PROBLEM REQUIREMENTS:
Leaving out all pictures, copy exactly the lines from the one containing "How would you group these items by shape?" down to the one containing "How many objects", both of them included.

RECORDS FOR THIS EXERCISE:

— start —

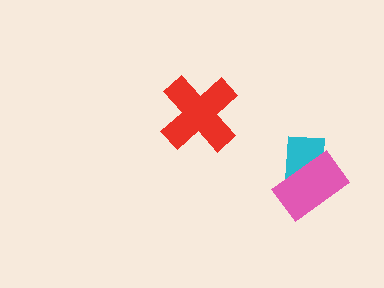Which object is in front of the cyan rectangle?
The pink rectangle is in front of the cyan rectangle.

— end —
— start —

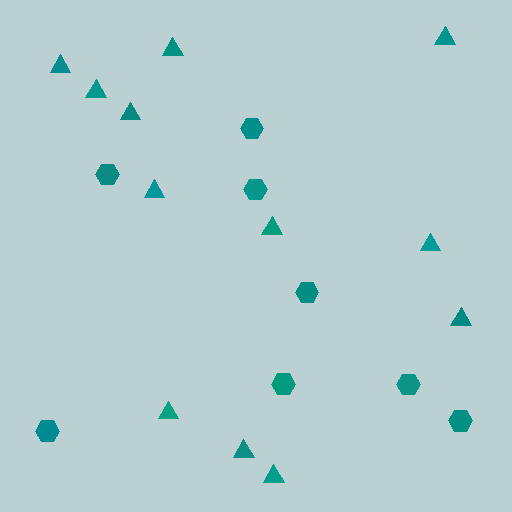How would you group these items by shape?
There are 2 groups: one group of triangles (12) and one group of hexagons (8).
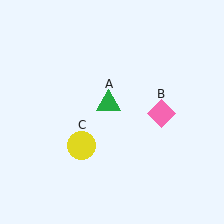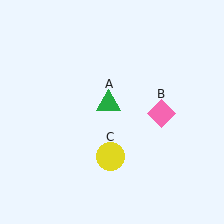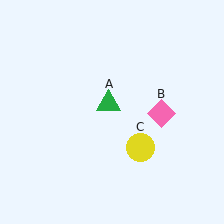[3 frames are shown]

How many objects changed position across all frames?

— end —

WORKED SOLUTION:
How would you group these items by shape?
There are 2 groups: one group of triangles (12) and one group of hexagons (8).
[3 frames are shown]

How many objects changed position across all frames?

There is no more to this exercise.